Requirement:
Print verbatim the lines of the entries from the one containing "Is the red triangle" to the last, inclusive, and no others.

• • •

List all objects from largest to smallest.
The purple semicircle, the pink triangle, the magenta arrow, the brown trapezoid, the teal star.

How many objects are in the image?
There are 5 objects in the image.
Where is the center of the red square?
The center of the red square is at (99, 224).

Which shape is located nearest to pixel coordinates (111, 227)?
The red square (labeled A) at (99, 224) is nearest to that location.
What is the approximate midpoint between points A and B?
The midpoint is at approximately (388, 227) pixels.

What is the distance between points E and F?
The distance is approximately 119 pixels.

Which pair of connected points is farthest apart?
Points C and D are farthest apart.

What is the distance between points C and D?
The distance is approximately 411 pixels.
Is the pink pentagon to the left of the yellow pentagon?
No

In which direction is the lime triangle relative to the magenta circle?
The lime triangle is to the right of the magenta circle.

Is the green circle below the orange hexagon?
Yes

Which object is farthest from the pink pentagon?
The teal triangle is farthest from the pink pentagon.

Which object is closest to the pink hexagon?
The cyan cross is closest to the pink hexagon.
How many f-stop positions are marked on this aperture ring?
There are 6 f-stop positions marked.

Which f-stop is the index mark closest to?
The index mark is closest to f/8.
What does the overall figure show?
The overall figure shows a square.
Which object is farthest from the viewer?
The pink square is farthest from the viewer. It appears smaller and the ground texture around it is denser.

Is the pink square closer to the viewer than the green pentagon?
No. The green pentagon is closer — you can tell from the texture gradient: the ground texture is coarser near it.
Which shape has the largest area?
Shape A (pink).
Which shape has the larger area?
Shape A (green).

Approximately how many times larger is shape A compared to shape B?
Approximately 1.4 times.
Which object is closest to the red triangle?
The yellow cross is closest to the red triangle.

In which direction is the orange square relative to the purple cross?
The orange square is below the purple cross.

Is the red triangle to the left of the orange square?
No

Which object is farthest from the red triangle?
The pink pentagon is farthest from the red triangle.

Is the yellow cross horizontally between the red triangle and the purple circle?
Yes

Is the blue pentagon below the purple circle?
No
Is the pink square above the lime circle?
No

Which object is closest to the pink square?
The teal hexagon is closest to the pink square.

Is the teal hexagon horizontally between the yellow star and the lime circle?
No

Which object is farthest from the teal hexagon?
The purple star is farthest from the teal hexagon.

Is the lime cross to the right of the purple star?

• • •

Result for this exercise:
Is the red triangle to the left of the orange square?
No

Which object is farthest from the red triangle?
The pink pentagon is farthest from the red triangle.

Is the yellow cross horizontally between the red triangle and the purple circle?
Yes

Is the blue pentagon below the purple circle?
No
Is the pink square above the lime circle?
No

Which object is closest to the pink square?
The teal hexagon is closest to the pink square.

Is the teal hexagon horizontally between the yellow star and the lime circle?
No

Which object is farthest from the teal hexagon?
The purple star is farthest from the teal hexagon.

Is the lime cross to the right of the purple star?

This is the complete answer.